* **PROMPT**: Transcribe the whole listing without a single picture.

◆ ◆ ◆ ◆ ◆ ◆ ◆

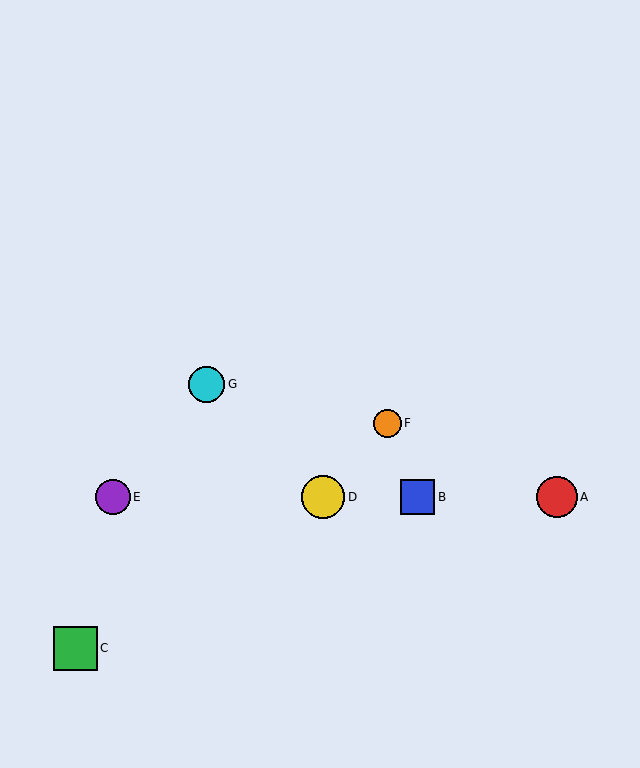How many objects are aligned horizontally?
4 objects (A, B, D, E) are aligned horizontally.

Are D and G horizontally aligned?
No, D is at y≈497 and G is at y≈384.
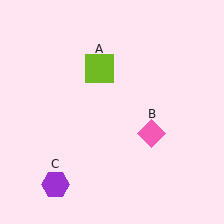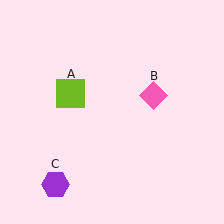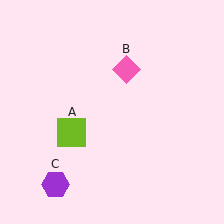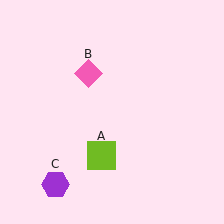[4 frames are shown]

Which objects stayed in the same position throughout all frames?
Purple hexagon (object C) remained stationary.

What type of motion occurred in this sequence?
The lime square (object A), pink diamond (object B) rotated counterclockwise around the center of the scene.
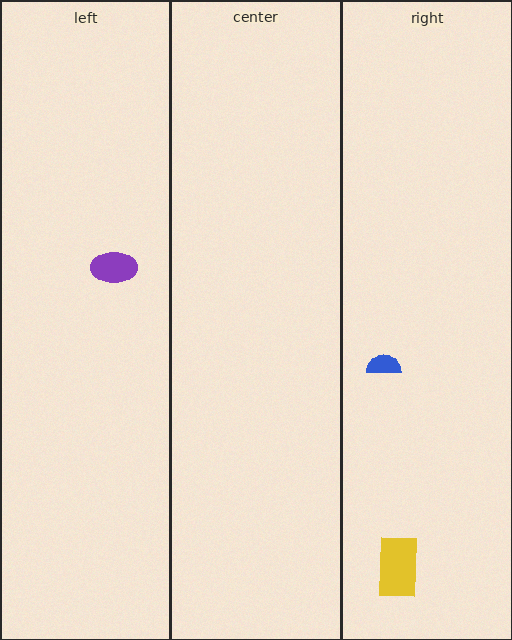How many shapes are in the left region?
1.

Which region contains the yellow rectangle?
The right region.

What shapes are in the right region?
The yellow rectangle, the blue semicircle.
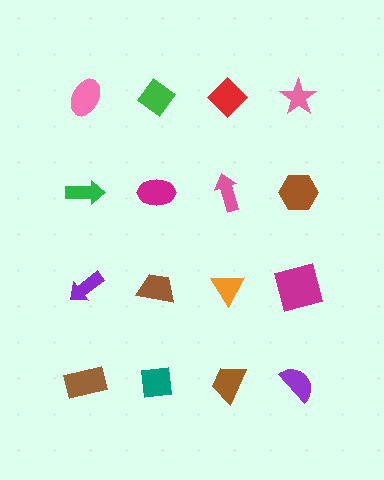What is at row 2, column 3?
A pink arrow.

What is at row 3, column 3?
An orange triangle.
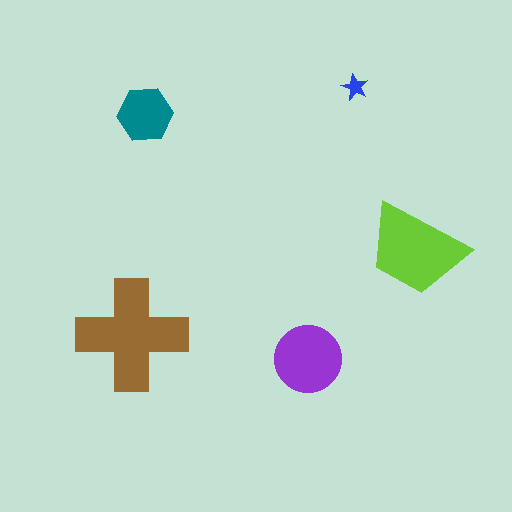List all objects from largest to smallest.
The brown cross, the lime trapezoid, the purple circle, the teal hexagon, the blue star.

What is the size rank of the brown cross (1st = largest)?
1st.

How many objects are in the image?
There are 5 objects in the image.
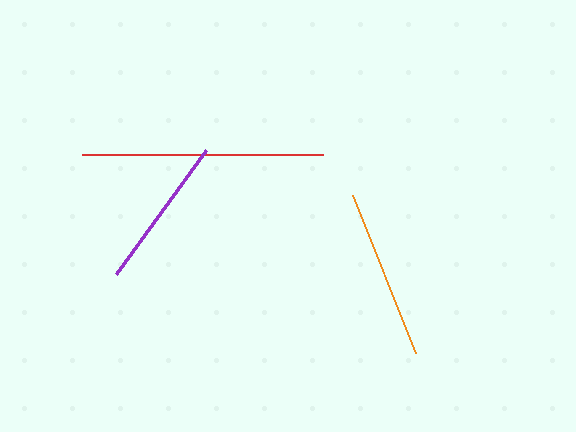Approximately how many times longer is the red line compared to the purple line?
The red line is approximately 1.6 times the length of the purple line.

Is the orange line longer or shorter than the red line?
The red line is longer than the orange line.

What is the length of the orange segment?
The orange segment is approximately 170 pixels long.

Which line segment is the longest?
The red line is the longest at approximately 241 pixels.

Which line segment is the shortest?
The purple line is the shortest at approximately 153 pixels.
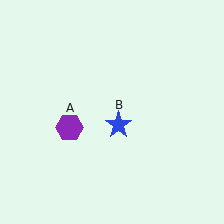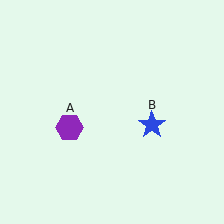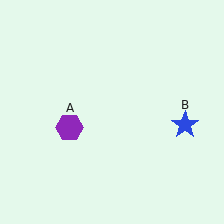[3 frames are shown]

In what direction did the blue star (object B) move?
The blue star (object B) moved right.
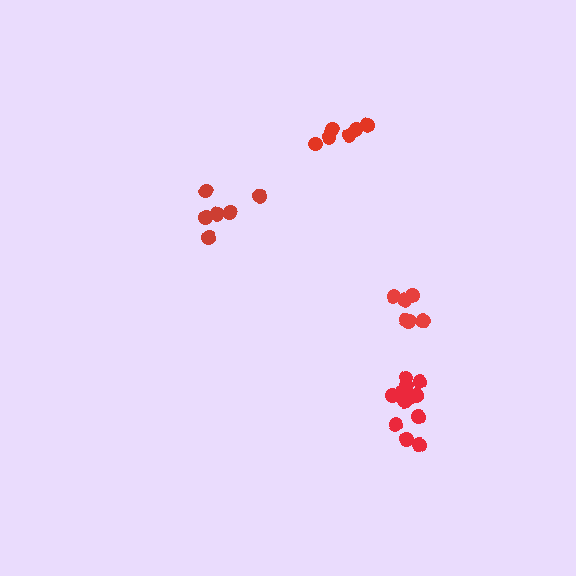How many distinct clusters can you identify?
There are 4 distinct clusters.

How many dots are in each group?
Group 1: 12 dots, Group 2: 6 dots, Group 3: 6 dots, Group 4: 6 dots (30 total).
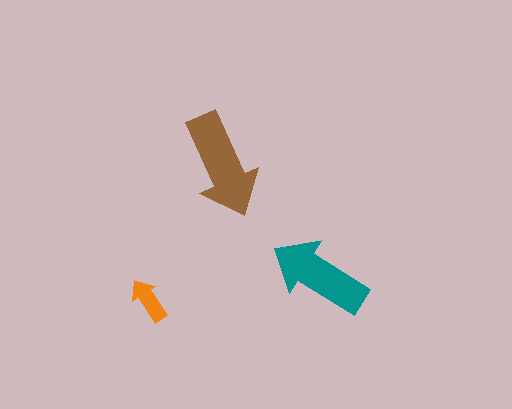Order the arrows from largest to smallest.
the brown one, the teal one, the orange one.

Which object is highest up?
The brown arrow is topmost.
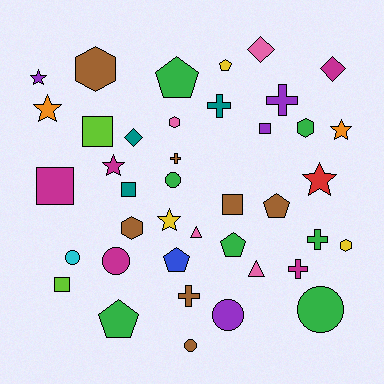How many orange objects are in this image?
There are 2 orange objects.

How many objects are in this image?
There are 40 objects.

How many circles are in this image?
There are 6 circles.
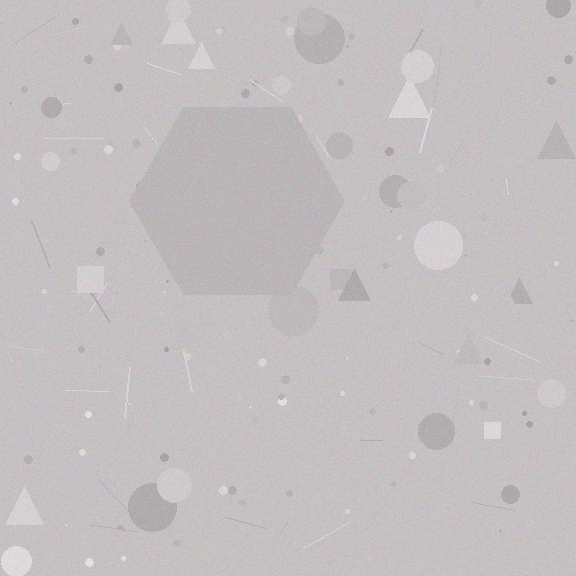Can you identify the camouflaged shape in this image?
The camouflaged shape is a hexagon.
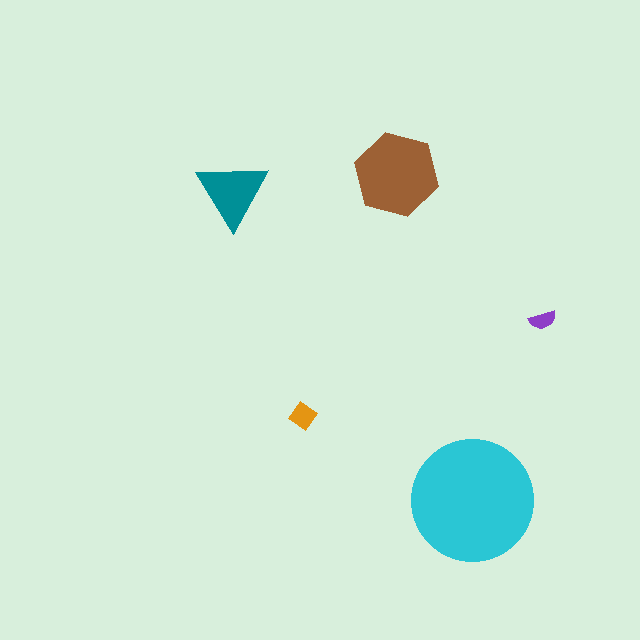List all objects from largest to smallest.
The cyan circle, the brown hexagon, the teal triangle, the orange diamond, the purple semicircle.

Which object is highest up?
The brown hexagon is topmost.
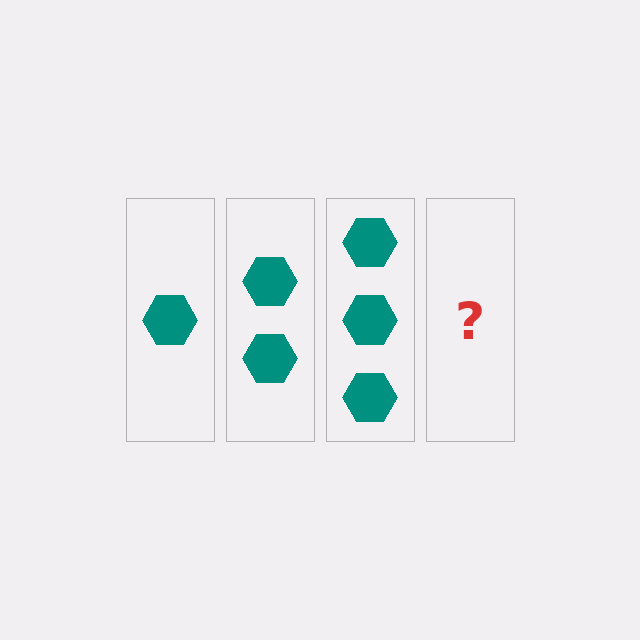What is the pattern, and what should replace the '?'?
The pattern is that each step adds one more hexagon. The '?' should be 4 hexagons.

◆ ◆ ◆ ◆ ◆ ◆ ◆

* **COMPLETE OUTPUT**:
How many objects are aligned horizontally?
4 objects (A, B, D, E) are aligned horizontally.

Are D and G horizontally aligned?
No, D is at y≈497 and G is at y≈384.
[4 frames are shown]

Which objects stayed in the same position throughout all frames?
Purple hexagon (object C) remained stationary.

What type of motion occurred in this sequence?
The lime square (object A), pink diamond (object B) rotated counterclockwise around the center of the scene.
How many shapes are in the left region?
1.

Which region contains the yellow rectangle?
The right region.

What shapes are in the right region?
The yellow rectangle, the blue semicircle.
What is at row 2, column 3?
A pink arrow.

What is at row 3, column 3?
An orange triangle.
List all objects from largest to smallest.
The brown cross, the lime trapezoid, the purple circle, the teal hexagon, the blue star.

What is the size rank of the brown cross (1st = largest)?
1st.

How many objects are in the image?
There are 5 objects in the image.
Approximately how many times longer is the red line compared to the purple line?
The red line is approximately 1.6 times the length of the purple line.

Is the orange line longer or shorter than the red line?
The red line is longer than the orange line.

What is the length of the orange segment?
The orange segment is approximately 170 pixels long.

Which line segment is the longest?
The red line is the longest at approximately 241 pixels.

Which line segment is the shortest?
The purple line is the shortest at approximately 153 pixels.
[3 frames are shown]

In what direction did the blue star (object B) move?
The blue star (object B) moved right.
How many distinct clusters can you identify?
There are 4 distinct clusters.

How many dots are in each group?
Group 1: 12 dots, Group 2: 6 dots, Group 3: 6 dots, Group 4: 6 dots (30 total).
Order the arrows from largest to smallest.
the brown one, the teal one, the orange one.

Which object is highest up?
The brown arrow is topmost.
How many orange objects are in this image?
There are 2 orange objects.

How many objects are in this image?
There are 40 objects.

How many circles are in this image?
There are 6 circles.
Can you identify the camouflaged shape in this image?
The camouflaged shape is a hexagon.
List all objects from largest to smallest.
The cyan circle, the brown hexagon, the teal triangle, the orange diamond, the purple semicircle.

Which object is highest up?
The brown hexagon is topmost.
What is the pattern, and what should replace the '?'?
The pattern is that each step adds one more hexagon. The '?' should be 4 hexagons.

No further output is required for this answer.